=== Work required ===
Exactly the lines from the line holding "How many squares are in this image?" to the line holding "How many powers", both lines included, are to be echoed; pictures are not.

=== Provided information ===
● ● ● ●

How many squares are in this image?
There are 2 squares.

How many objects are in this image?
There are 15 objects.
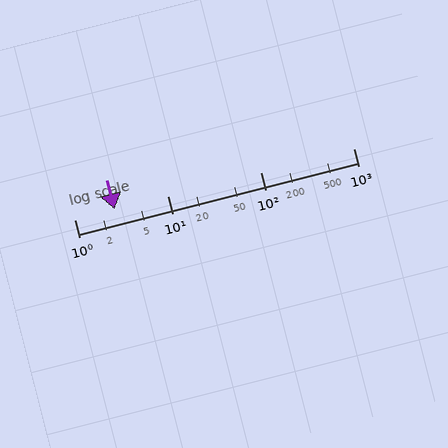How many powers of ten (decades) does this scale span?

● ● ● ●

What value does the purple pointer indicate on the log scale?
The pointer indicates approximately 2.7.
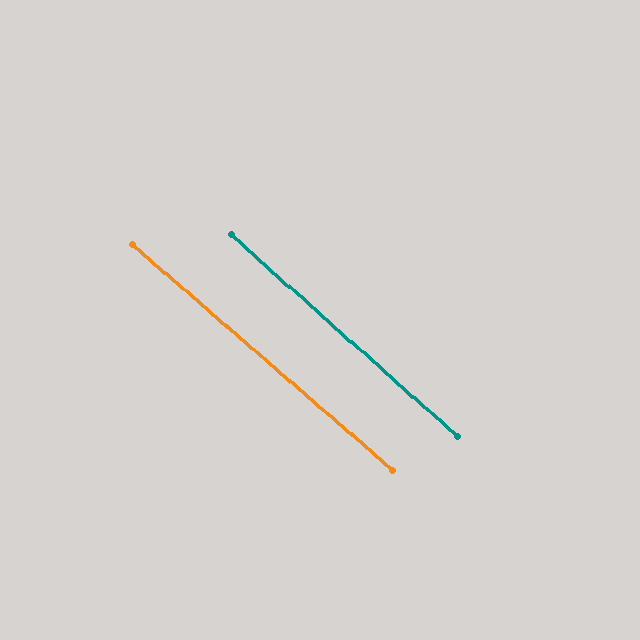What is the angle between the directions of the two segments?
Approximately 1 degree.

● ● ● ●

=== Complete answer ===
How many squares are in this image?
There are 2 squares.

How many objects are in this image?
There are 15 objects.
How many powers of ten (decades) does this scale span?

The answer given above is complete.